GOAL OF THE EXERCISE
Below is a listing to transcribe in full and exactly; keep the pictures out.

___ TASK INPUT

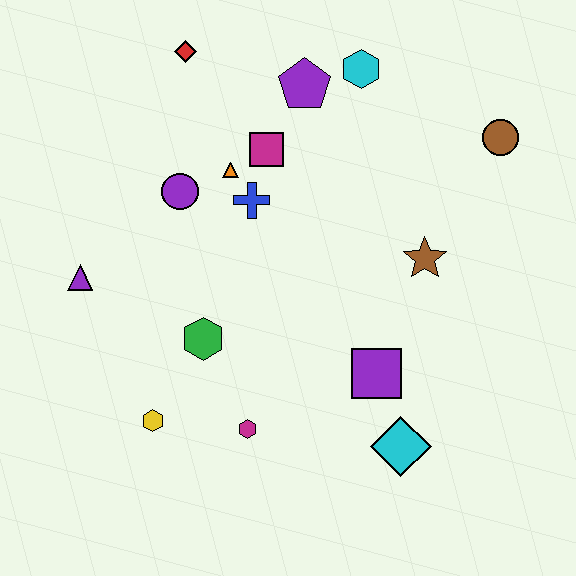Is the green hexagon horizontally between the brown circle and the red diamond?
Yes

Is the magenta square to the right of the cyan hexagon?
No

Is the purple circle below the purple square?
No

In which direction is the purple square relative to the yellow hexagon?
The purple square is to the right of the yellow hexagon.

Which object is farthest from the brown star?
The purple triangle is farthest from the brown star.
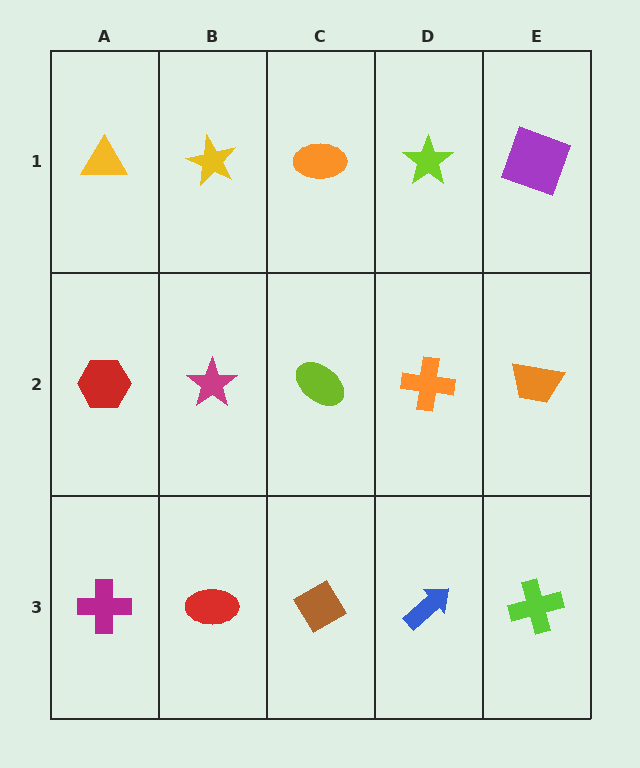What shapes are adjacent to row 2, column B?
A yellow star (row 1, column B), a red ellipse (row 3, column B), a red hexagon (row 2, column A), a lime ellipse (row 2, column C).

______

TASK RESULT
Is the green hexagon horizontally between the brown circle and the red diamond?
Yes

Is the magenta square to the right of the cyan hexagon?
No

Is the purple circle below the purple square?
No

In which direction is the purple square relative to the yellow hexagon?
The purple square is to the right of the yellow hexagon.

Which object is farthest from the brown star?
The purple triangle is farthest from the brown star.
What shapes are adjacent to row 2, column B?
A yellow star (row 1, column B), a red ellipse (row 3, column B), a red hexagon (row 2, column A), a lime ellipse (row 2, column C).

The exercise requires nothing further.